JOB
Take the line that contains "What time does the clock show?" and each line after it in the material below, and transcribe them exactly, stopping at the end.

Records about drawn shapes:
BEGIN
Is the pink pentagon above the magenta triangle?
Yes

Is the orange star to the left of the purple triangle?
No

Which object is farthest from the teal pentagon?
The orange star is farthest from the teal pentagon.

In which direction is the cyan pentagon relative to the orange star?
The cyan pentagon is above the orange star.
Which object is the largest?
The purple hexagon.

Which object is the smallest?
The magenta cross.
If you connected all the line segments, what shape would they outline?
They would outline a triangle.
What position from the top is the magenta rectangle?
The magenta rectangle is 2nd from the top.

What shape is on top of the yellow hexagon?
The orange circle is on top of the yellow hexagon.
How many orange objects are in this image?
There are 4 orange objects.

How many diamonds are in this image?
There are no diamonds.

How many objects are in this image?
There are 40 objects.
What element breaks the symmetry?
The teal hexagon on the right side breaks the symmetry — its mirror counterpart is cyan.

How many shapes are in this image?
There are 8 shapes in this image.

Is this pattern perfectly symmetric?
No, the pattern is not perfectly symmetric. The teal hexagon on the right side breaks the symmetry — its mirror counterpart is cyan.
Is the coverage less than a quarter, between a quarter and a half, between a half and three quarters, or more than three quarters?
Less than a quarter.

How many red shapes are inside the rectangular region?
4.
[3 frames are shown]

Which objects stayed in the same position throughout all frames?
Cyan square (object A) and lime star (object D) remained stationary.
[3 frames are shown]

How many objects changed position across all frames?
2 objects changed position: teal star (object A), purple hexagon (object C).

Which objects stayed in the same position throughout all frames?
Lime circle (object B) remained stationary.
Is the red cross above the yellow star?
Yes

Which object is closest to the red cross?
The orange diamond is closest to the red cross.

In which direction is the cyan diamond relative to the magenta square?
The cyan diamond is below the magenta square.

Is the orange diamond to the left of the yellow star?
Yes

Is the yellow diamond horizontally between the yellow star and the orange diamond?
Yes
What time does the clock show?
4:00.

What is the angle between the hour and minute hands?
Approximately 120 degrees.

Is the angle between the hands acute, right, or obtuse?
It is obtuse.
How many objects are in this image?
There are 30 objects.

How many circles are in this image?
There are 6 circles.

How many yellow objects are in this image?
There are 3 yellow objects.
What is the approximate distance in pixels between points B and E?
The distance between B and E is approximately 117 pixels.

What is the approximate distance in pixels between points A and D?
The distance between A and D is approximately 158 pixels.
END
THE RESPONSE
What time does the clock show?
4:00.

What is the angle between the hour and minute hands?
Approximately 120 degrees.

Is the angle between the hands acute, right, or obtuse?
It is obtuse.
How many objects are in this image?
There are 30 objects.

How many circles are in this image?
There are 6 circles.

How many yellow objects are in this image?
There are 3 yellow objects.
What is the approximate distance in pixels between points B and E?
The distance between B and E is approximately 117 pixels.

What is the approximate distance in pixels between points A and D?
The distance between A and D is approximately 158 pixels.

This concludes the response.